▶ **GIVEN EXERCISE**:
Select every line containing the word "shown" from the material, and copy those lines.

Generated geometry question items
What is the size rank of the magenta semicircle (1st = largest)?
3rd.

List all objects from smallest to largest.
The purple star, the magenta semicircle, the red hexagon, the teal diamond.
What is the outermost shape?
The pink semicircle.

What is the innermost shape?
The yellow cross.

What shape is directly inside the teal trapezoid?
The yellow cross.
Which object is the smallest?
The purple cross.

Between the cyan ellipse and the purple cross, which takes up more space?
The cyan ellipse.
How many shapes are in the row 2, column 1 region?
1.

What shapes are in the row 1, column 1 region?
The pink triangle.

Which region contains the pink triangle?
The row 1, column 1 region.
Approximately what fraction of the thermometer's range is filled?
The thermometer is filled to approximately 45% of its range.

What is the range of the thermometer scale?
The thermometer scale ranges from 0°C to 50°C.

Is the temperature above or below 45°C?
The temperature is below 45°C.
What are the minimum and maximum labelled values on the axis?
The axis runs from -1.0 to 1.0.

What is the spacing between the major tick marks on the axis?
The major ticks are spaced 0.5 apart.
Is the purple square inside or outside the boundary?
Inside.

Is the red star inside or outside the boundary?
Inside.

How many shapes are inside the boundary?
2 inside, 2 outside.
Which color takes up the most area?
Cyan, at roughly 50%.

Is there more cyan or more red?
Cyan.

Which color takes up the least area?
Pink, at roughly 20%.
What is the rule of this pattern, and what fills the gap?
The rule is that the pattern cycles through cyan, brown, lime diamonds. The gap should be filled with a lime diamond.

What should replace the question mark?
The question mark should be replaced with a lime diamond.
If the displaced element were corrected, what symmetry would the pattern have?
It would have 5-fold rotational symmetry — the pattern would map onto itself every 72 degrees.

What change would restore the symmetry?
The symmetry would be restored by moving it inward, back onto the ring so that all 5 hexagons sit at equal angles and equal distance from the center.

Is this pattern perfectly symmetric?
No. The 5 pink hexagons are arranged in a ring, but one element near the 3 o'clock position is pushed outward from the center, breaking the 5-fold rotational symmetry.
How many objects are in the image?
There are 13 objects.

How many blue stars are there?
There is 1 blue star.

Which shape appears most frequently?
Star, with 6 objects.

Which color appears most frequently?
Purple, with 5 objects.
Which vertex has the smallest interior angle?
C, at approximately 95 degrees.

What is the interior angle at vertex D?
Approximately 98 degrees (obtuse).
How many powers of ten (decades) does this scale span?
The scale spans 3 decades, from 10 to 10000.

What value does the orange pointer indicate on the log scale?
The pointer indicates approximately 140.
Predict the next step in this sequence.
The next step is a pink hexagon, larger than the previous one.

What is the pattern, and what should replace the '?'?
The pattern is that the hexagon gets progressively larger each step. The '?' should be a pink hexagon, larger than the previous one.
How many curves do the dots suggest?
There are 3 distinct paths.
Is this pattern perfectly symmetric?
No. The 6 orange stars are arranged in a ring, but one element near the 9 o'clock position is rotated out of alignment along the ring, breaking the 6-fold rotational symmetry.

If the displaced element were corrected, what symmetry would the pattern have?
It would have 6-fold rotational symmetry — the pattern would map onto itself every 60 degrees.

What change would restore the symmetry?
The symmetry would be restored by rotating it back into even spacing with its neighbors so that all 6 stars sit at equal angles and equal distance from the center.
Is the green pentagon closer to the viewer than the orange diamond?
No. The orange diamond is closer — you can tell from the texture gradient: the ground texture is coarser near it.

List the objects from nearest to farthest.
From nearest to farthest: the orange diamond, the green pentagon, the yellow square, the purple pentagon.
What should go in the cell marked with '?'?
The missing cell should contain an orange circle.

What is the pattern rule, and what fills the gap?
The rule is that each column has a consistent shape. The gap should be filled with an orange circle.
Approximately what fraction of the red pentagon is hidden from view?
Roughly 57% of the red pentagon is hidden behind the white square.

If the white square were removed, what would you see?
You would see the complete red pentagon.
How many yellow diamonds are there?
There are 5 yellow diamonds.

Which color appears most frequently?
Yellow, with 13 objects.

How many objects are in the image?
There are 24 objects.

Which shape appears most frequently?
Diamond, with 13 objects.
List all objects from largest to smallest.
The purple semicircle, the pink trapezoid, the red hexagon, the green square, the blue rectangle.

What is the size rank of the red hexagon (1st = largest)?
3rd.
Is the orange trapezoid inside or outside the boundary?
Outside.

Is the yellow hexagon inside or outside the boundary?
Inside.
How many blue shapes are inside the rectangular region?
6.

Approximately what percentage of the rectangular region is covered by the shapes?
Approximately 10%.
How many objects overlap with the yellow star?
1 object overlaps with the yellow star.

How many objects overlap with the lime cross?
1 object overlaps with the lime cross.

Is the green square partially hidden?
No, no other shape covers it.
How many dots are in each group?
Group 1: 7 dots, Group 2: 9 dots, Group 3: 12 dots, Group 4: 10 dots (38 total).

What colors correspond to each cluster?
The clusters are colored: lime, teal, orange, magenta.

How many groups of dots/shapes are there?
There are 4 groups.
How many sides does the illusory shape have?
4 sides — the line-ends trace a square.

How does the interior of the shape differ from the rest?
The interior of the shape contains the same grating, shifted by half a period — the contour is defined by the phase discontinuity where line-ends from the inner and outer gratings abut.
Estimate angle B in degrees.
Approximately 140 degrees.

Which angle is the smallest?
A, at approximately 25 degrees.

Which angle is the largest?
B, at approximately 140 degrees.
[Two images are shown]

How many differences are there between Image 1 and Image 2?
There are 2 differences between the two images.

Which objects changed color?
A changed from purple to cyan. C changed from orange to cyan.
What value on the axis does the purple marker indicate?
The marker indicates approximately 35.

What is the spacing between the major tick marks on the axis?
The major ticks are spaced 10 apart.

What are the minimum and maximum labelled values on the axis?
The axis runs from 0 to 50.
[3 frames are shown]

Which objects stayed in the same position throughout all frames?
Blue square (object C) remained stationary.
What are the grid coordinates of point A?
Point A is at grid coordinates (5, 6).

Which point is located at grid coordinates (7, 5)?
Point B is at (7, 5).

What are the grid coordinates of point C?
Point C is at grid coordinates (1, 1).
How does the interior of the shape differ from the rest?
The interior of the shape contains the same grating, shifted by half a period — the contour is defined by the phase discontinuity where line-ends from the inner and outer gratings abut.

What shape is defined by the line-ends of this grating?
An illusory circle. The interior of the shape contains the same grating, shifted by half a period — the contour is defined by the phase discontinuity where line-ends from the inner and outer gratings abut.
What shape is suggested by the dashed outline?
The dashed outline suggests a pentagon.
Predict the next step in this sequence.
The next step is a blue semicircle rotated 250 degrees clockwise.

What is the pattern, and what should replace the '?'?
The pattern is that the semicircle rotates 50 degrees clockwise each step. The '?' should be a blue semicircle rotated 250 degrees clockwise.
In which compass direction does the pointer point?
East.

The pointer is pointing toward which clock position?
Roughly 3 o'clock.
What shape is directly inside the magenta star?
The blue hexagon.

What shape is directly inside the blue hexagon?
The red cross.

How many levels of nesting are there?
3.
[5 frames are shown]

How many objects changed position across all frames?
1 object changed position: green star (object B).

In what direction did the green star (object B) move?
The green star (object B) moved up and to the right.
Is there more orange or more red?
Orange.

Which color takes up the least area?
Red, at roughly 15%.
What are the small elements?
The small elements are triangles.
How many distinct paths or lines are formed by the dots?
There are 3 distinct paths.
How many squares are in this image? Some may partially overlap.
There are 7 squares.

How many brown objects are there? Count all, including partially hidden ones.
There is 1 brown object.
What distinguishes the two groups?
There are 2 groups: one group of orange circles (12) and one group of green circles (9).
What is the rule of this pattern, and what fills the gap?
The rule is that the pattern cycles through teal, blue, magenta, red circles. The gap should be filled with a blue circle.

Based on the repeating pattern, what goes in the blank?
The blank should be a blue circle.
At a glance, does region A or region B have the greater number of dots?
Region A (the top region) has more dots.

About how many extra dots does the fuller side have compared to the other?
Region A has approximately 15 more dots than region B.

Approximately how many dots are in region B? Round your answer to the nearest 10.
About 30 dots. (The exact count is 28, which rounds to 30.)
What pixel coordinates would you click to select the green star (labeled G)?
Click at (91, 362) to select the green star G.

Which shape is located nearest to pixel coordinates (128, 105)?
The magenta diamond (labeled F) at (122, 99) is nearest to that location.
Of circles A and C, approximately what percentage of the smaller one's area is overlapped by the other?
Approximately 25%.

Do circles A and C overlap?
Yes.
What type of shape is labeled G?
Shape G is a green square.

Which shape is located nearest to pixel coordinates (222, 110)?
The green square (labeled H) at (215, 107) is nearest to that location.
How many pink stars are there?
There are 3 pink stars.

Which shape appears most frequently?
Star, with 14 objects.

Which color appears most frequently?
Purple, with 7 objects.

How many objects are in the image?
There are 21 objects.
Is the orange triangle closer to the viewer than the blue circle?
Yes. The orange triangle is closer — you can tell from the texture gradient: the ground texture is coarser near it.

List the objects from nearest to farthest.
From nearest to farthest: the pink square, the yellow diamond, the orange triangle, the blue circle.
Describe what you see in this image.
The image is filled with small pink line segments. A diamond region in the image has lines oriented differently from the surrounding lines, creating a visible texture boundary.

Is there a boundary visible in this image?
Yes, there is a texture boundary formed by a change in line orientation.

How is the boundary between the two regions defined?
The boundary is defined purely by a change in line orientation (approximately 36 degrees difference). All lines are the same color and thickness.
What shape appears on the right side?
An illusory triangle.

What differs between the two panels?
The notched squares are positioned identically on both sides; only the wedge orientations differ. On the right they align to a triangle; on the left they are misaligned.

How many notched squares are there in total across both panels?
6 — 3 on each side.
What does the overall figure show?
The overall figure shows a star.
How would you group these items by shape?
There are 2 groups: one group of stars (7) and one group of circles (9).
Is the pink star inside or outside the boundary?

▶ **EXERCISE SOLUTION**:
[Two images are shown]
[3 frames are shown]
[5 frames are shown]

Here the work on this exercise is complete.